YOUR TASK -> Pictures in the entries below are to be left out; otherwise, reproduce exactly the lines from the first through the line containing "[4 frames are shown]".

RECORDS TO USE ->
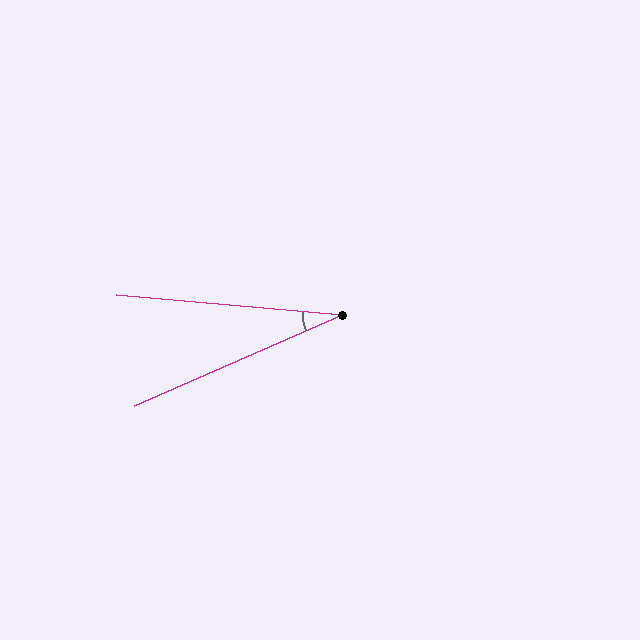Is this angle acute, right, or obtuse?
It is acute.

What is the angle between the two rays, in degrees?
Approximately 29 degrees.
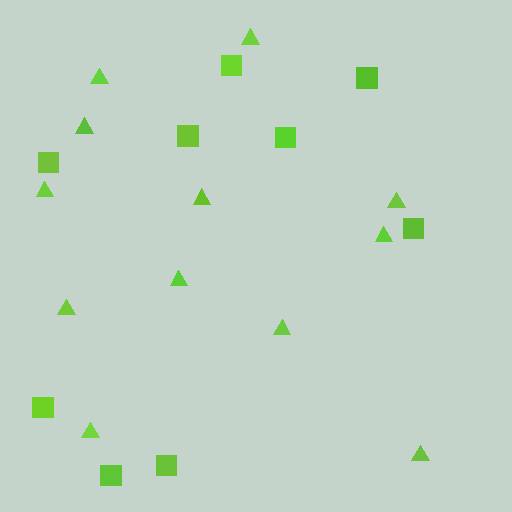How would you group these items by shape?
There are 2 groups: one group of squares (9) and one group of triangles (12).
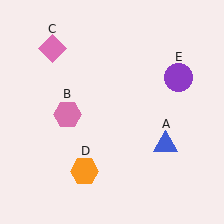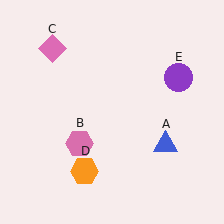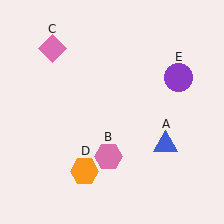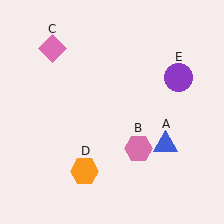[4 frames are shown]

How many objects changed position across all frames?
1 object changed position: pink hexagon (object B).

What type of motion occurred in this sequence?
The pink hexagon (object B) rotated counterclockwise around the center of the scene.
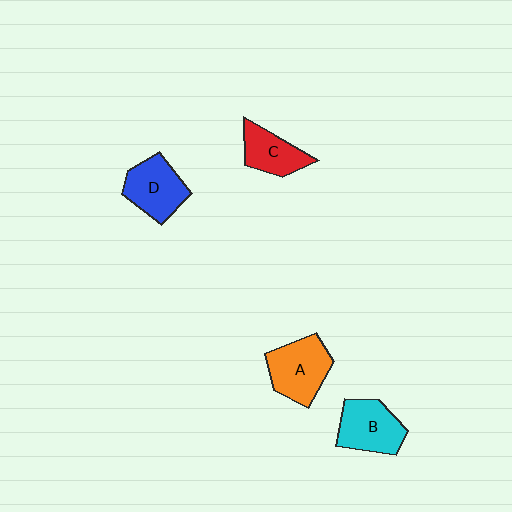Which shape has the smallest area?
Shape C (red).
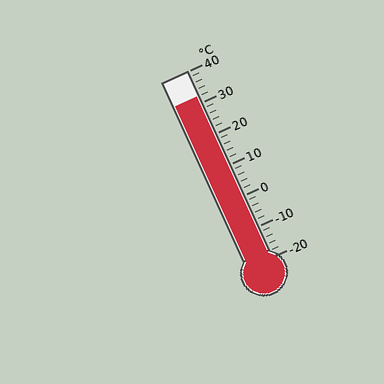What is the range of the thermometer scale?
The thermometer scale ranges from -20°C to 40°C.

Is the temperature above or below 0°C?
The temperature is above 0°C.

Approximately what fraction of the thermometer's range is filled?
The thermometer is filled to approximately 85% of its range.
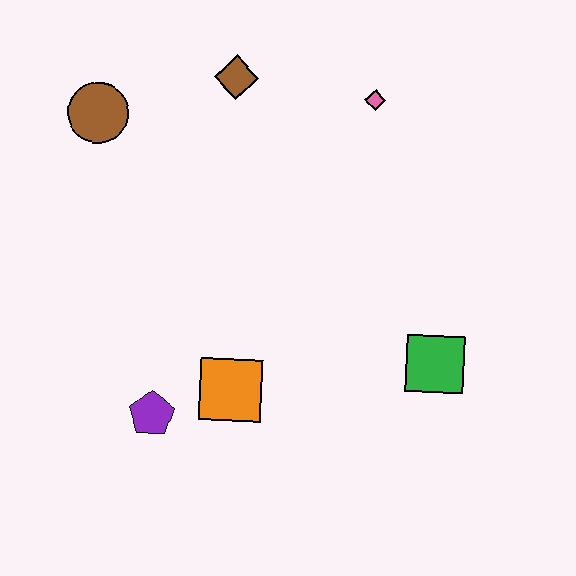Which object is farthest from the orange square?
The pink diamond is farthest from the orange square.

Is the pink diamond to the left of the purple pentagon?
No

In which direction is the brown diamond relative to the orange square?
The brown diamond is above the orange square.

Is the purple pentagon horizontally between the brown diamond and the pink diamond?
No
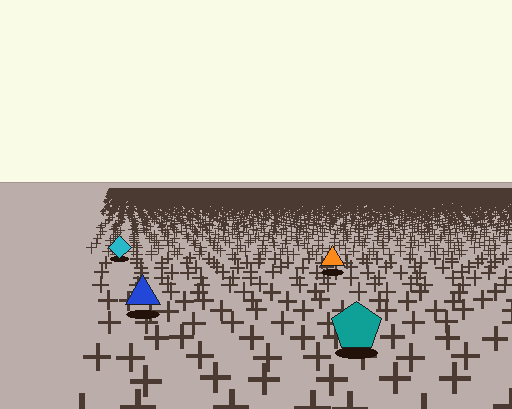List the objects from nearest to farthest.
From nearest to farthest: the teal pentagon, the blue triangle, the orange triangle, the cyan diamond.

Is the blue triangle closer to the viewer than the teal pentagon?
No. The teal pentagon is closer — you can tell from the texture gradient: the ground texture is coarser near it.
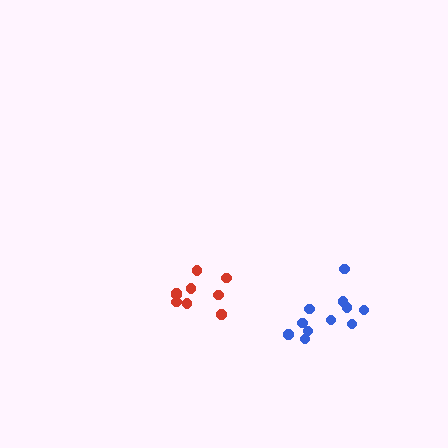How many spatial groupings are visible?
There are 2 spatial groupings.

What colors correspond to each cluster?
The clusters are colored: blue, red.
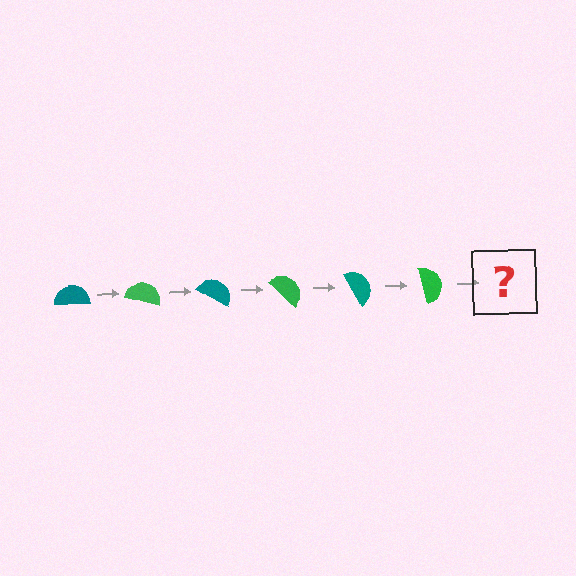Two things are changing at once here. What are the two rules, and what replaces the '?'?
The two rules are that it rotates 15 degrees clockwise each step and the color cycles through teal and green. The '?' should be a teal semicircle, rotated 90 degrees clockwise from the start.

SOLUTION ->
Is this angle acute, right, or obtuse?
It is acute.

What is the angle between the two rays, in degrees?
Approximately 29 degrees.
How would you group these items by shape?
There are 2 groups: one group of squares (9) and one group of triangles (12).
[4 frames are shown]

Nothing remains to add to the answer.